What is required:
Set down, exactly as written, the lines from the line holding "Approximately how many" to the end of the data, inclusive, skipping any pictures.
================================
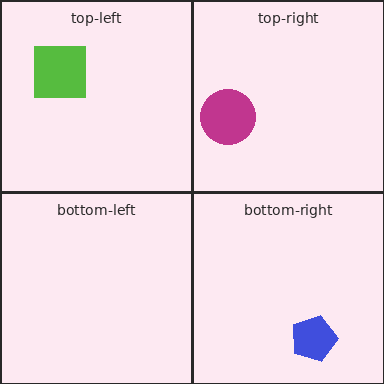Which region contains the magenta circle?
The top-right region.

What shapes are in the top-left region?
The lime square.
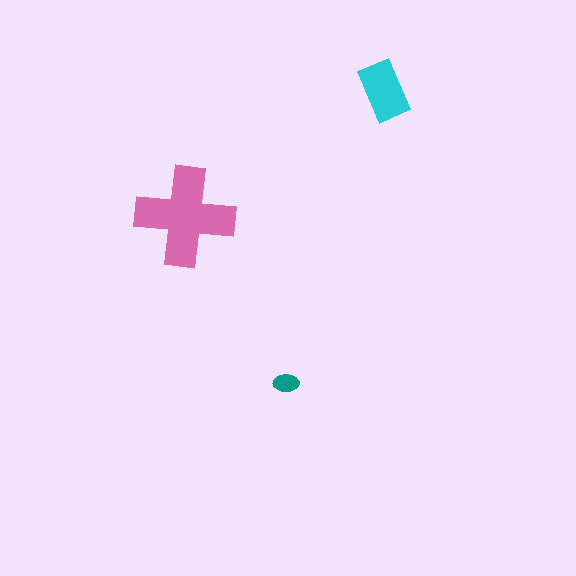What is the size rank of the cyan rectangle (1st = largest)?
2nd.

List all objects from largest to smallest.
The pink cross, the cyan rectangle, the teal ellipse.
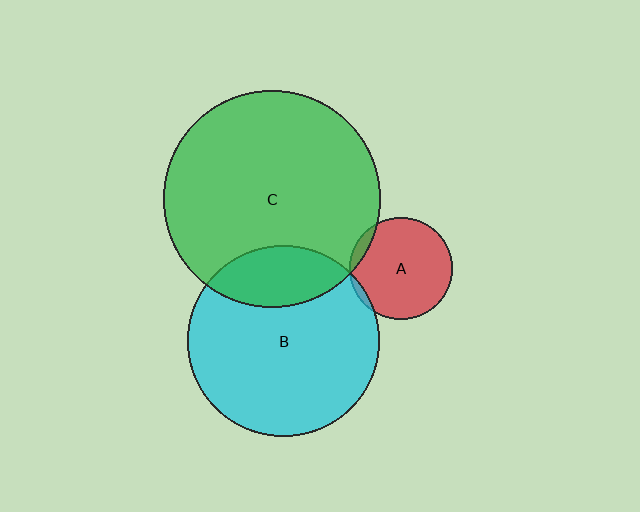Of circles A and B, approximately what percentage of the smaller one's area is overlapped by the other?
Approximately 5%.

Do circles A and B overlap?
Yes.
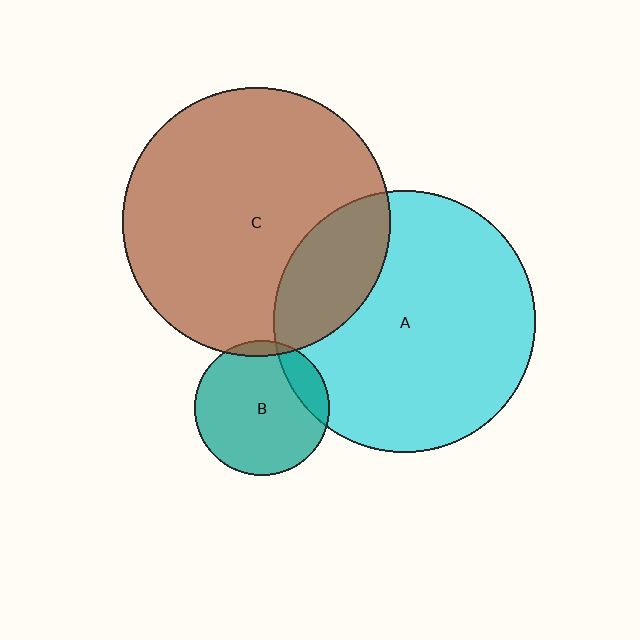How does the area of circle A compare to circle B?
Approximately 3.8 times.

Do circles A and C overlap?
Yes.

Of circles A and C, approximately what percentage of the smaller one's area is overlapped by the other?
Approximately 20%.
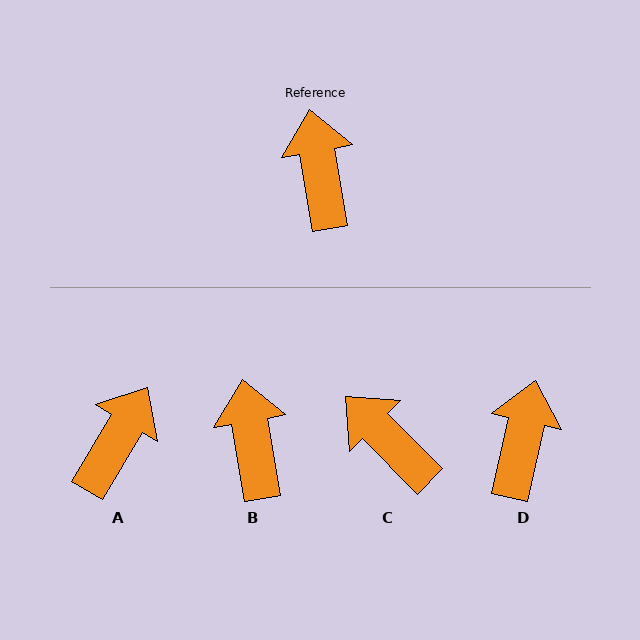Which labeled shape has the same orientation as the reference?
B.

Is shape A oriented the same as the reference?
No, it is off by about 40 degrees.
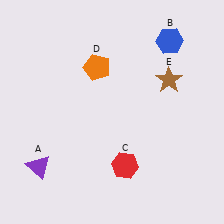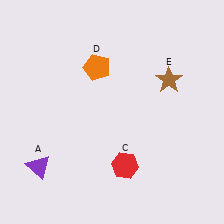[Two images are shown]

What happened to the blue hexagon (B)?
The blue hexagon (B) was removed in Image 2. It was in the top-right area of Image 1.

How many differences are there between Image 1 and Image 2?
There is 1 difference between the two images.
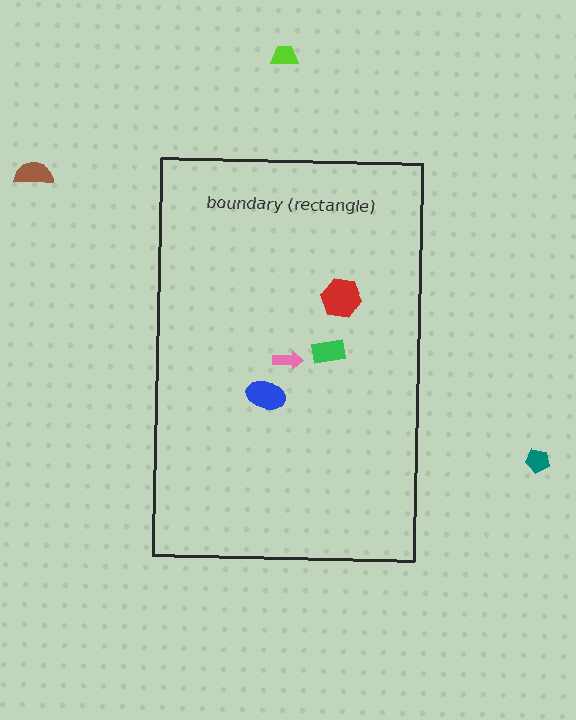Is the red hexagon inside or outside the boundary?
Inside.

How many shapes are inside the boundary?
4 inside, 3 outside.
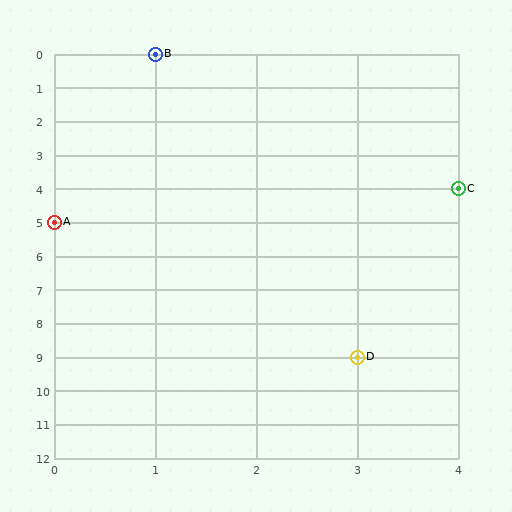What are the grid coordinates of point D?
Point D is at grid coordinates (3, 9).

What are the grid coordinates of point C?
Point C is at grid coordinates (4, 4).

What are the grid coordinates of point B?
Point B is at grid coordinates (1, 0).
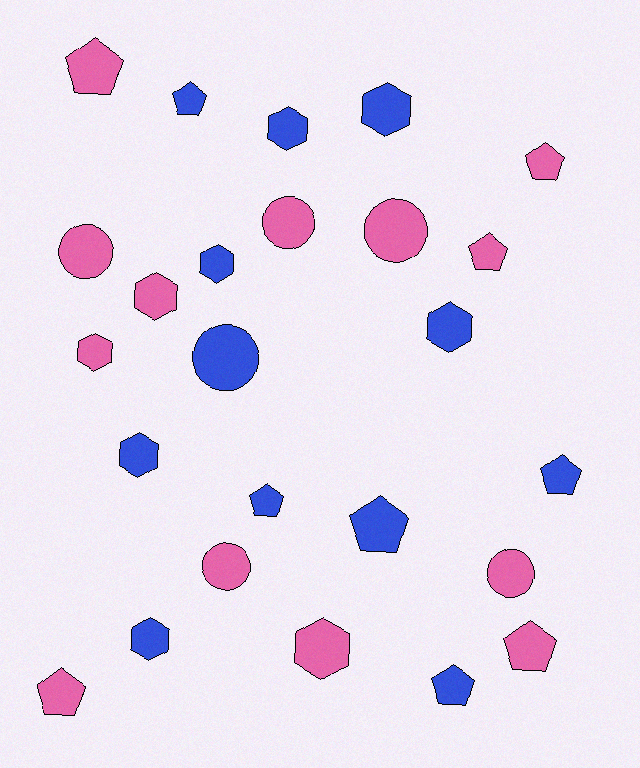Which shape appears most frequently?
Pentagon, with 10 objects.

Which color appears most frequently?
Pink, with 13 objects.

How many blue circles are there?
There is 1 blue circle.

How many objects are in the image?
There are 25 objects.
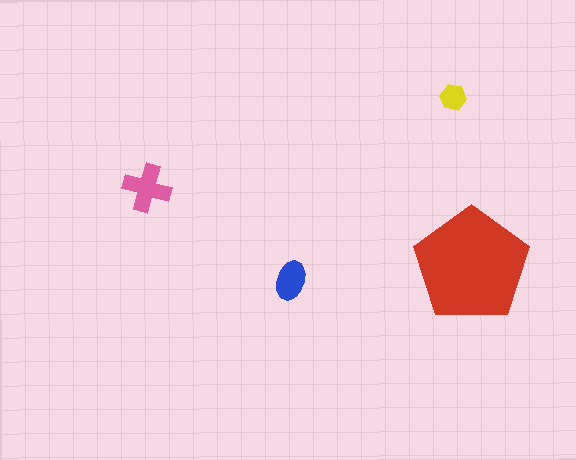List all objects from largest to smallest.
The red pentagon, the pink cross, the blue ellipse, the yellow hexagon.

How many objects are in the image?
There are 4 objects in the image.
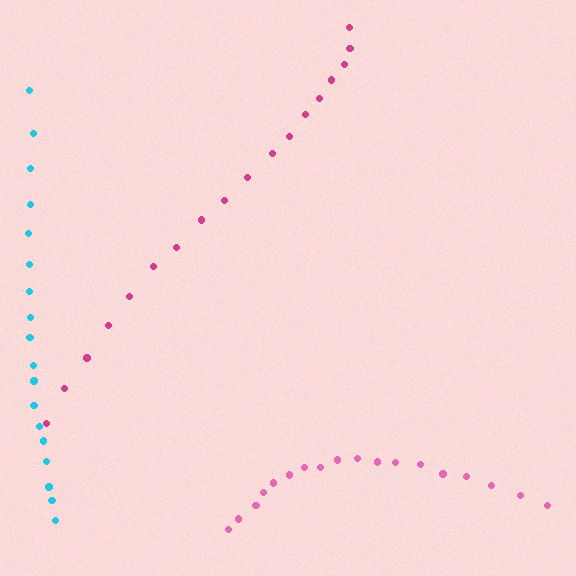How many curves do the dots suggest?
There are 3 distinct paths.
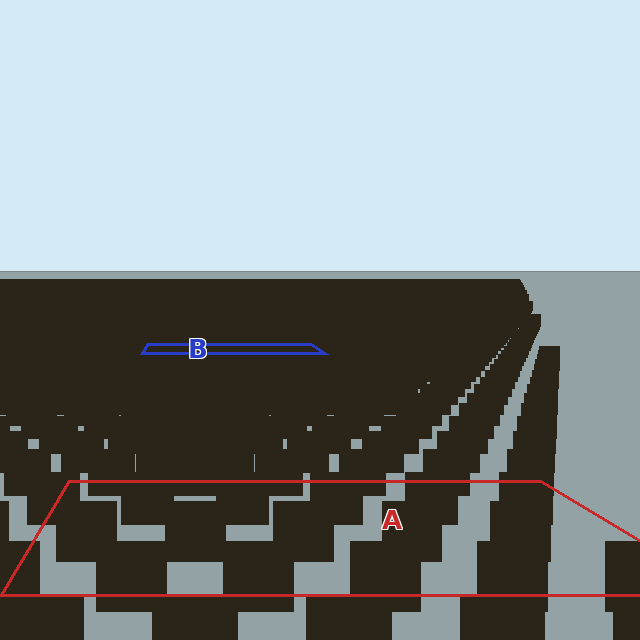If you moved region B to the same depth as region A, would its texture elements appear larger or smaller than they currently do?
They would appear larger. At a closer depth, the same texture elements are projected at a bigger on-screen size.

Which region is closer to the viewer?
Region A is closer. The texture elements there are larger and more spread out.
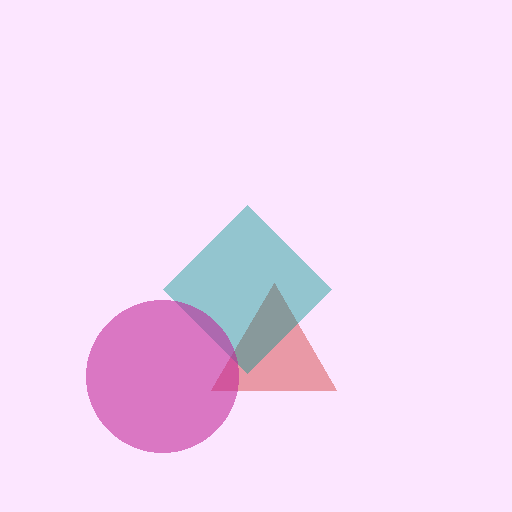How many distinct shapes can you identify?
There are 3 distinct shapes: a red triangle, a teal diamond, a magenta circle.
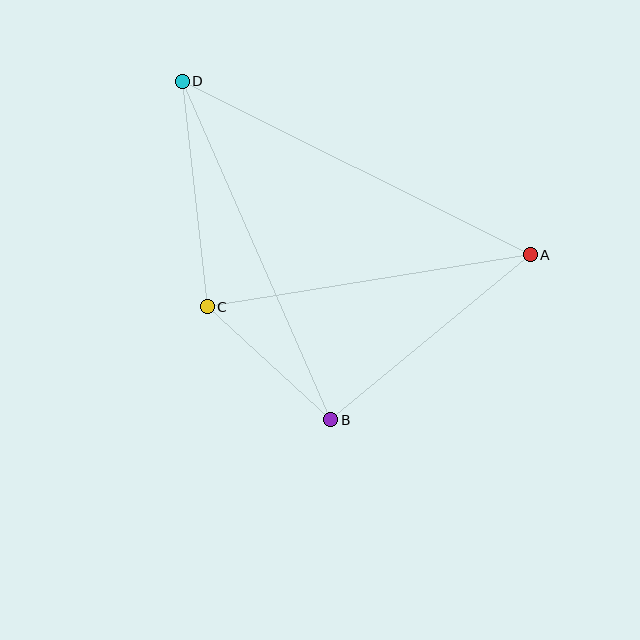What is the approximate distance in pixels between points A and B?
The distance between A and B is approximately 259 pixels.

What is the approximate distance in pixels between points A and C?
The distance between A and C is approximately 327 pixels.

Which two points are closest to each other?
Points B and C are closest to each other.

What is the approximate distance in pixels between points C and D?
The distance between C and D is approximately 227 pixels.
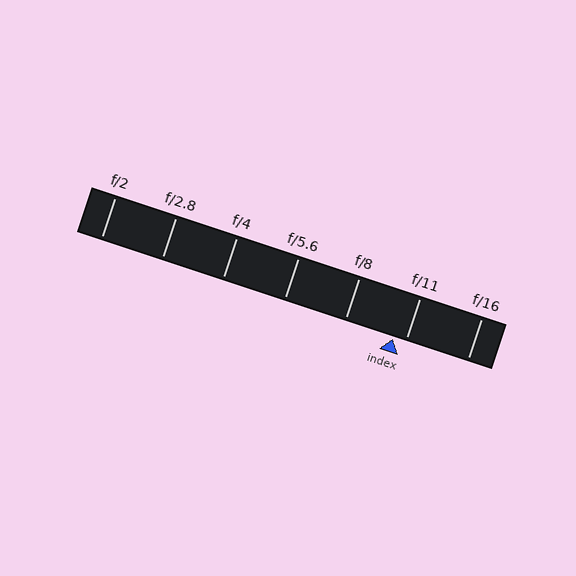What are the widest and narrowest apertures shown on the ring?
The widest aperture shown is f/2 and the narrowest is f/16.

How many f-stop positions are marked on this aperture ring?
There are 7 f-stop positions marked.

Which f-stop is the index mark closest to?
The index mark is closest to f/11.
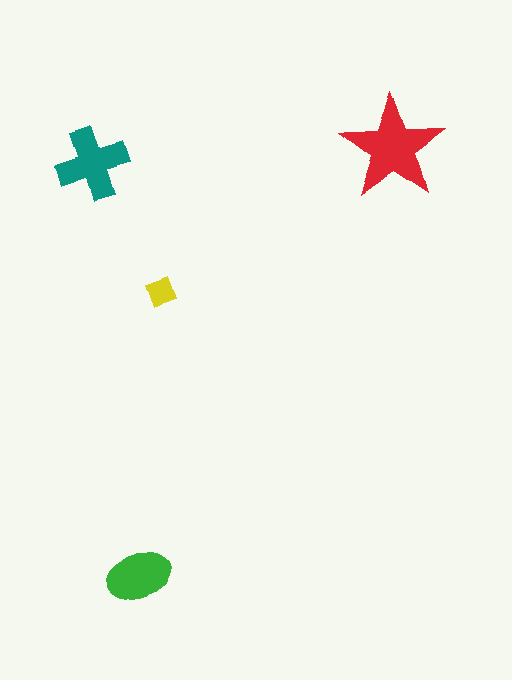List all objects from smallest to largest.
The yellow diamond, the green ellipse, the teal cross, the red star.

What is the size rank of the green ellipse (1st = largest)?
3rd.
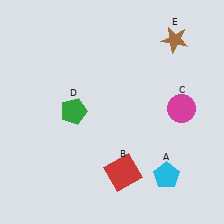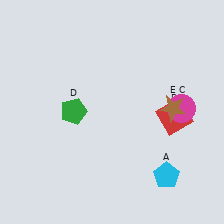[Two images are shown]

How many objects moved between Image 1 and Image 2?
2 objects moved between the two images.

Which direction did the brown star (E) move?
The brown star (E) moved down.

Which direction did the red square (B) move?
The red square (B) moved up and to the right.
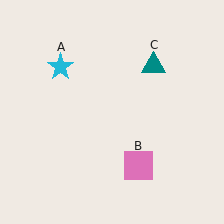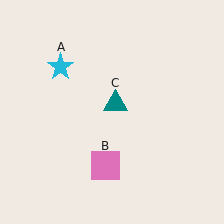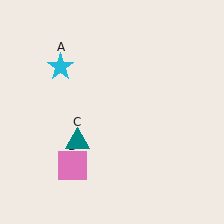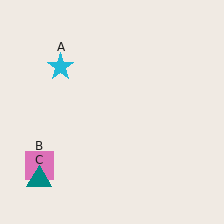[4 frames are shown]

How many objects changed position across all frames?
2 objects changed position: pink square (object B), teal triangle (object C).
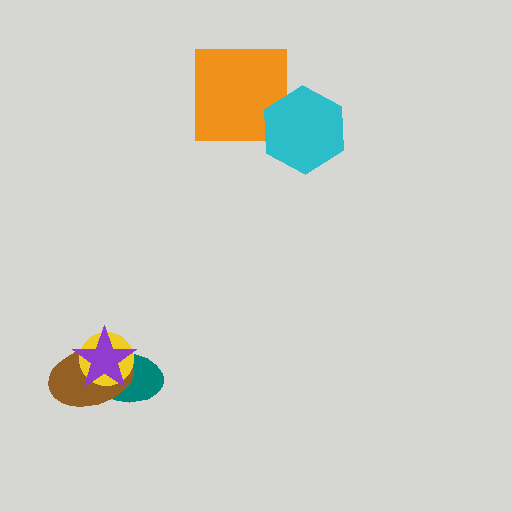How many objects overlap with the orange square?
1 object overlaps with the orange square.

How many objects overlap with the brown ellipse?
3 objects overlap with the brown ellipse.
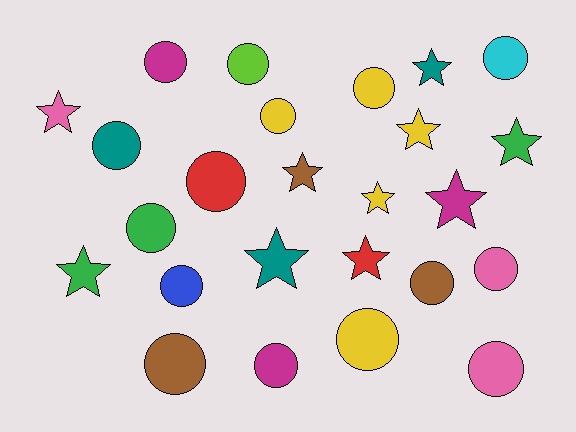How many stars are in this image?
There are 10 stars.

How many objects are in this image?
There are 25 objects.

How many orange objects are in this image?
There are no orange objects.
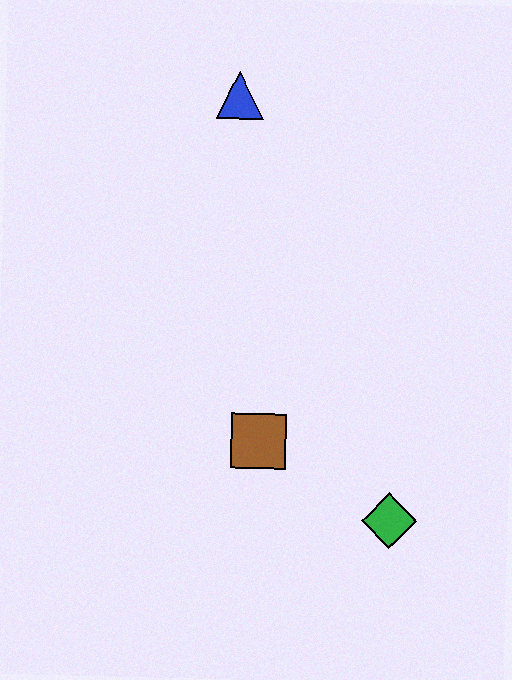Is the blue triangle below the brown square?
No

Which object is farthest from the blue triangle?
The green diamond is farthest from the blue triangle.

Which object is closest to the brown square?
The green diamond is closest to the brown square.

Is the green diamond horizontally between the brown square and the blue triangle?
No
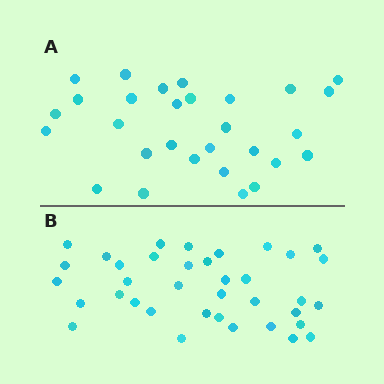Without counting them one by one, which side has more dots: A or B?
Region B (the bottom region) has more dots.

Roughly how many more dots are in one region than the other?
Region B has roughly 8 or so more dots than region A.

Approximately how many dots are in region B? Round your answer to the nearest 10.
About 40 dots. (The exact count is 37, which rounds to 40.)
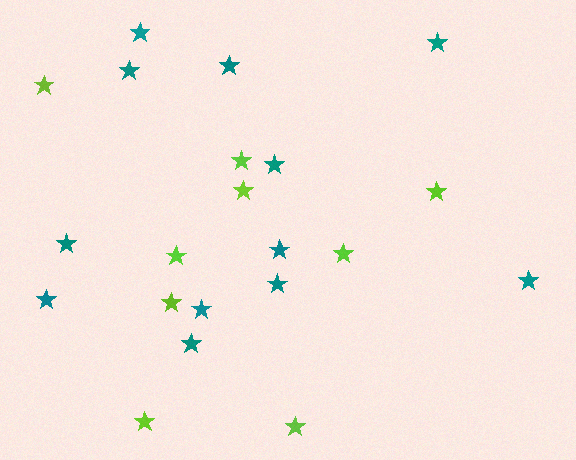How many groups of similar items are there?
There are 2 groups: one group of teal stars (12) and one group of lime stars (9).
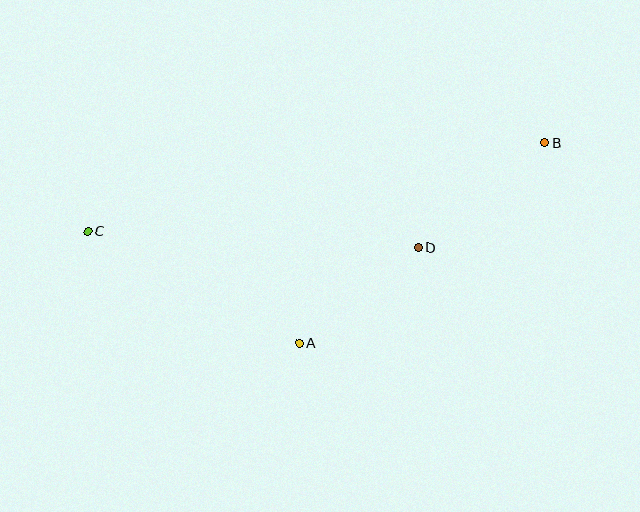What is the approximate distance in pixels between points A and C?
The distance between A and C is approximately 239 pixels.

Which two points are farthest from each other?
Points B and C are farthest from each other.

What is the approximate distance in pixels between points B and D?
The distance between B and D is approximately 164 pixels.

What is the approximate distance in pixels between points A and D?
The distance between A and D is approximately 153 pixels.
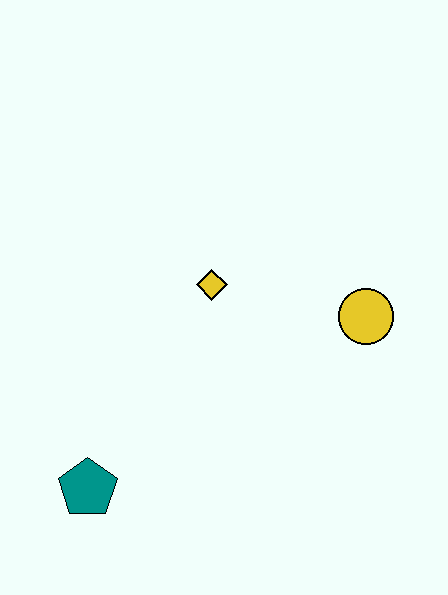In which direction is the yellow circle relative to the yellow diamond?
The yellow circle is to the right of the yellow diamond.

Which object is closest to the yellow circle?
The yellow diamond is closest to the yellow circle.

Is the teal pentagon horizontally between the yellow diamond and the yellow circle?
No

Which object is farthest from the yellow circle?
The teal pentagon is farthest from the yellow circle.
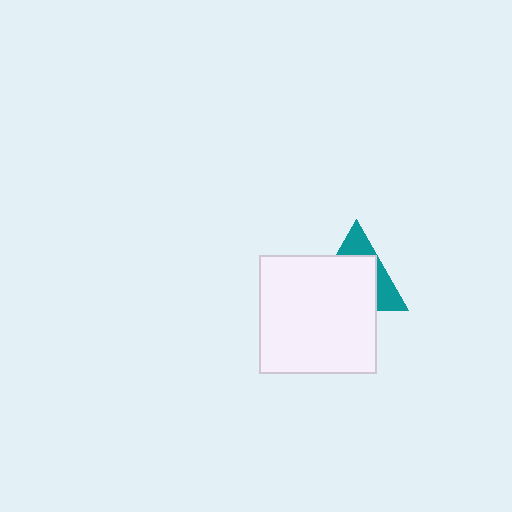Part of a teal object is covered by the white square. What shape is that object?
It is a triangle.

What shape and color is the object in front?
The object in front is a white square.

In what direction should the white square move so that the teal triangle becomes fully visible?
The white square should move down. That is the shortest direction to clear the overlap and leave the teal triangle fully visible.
================================
Result:
Approximately how many dots are in region B? Round your answer to the nearest 10.
About 40 dots. (The exact count is 37, which rounds to 40.)
How many groups of similar items are there?
There are 2 groups: one group of teal stars (12) and one group of lime stars (9).
What is the approximate distance in pixels between points A and C?
The distance between A and C is approximately 239 pixels.

Which two points are farthest from each other?
Points B and C are farthest from each other.

What is the approximate distance in pixels between points B and D?
The distance between B and D is approximately 164 pixels.

What is the approximate distance in pixels between points A and D?
The distance between A and D is approximately 153 pixels.
In which direction is the yellow circle relative to the yellow diamond?
The yellow circle is to the right of the yellow diamond.

Which object is closest to the yellow circle?
The yellow diamond is closest to the yellow circle.

Is the teal pentagon horizontally between the yellow diamond and the yellow circle?
No

Which object is farthest from the yellow circle?
The teal pentagon is farthest from the yellow circle.
Part of a teal object is covered by the white square. What shape is that object?
It is a triangle.

What shape and color is the object in front?
The object in front is a white square.

In what direction should the white square move so that the teal triangle becomes fully visible?
The white square should move down. That is the shortest direction to clear the overlap and leave the teal triangle fully visible.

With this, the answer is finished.